• _Raw records_
======

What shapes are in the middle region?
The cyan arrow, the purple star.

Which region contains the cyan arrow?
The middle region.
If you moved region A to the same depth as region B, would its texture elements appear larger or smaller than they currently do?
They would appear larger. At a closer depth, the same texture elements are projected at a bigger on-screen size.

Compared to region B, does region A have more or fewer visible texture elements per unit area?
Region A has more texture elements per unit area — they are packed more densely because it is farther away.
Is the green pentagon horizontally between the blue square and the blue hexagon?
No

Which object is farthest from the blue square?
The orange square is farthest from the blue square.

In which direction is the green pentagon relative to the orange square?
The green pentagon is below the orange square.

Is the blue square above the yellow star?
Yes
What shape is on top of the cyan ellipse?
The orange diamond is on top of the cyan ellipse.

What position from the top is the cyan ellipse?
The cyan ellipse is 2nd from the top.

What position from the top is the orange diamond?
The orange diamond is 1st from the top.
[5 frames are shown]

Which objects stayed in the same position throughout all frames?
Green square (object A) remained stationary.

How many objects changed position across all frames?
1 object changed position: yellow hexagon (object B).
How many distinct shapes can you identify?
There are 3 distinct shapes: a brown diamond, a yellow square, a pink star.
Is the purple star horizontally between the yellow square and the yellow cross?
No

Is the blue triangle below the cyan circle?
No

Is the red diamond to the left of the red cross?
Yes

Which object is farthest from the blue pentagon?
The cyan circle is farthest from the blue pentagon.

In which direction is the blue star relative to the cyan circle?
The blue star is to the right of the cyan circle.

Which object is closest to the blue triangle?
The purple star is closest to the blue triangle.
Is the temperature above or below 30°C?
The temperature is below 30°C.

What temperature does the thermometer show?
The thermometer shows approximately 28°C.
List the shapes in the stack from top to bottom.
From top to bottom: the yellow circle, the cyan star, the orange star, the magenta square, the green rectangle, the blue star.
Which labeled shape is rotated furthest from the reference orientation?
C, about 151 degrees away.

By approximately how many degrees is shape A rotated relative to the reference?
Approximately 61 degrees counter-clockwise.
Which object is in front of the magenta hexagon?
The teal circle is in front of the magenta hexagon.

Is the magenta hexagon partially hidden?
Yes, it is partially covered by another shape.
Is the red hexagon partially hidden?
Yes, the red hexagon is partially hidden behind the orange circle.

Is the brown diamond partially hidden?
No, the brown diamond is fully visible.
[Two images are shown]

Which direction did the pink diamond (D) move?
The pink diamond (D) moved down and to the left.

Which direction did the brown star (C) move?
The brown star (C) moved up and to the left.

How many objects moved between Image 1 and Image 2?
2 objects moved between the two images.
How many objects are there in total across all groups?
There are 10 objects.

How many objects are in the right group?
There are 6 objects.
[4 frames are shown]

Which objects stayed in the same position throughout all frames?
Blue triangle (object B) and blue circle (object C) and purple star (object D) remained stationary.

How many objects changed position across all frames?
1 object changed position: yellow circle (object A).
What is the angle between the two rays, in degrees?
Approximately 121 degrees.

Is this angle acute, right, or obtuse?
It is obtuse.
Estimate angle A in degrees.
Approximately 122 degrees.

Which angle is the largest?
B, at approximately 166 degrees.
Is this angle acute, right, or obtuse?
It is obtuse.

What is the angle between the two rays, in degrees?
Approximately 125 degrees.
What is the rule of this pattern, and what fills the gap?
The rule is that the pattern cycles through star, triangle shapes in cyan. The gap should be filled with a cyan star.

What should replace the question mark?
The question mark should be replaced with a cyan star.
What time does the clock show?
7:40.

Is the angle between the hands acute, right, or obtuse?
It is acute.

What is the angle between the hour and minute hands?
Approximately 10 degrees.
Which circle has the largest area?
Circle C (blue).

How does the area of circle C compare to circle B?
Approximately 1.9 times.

======

• _Stated problem_
Find the lines containing "shown" and list every one of them.

• _Answer_
[5 frames are shown]
[Two images are shown]
[4 frames are shown]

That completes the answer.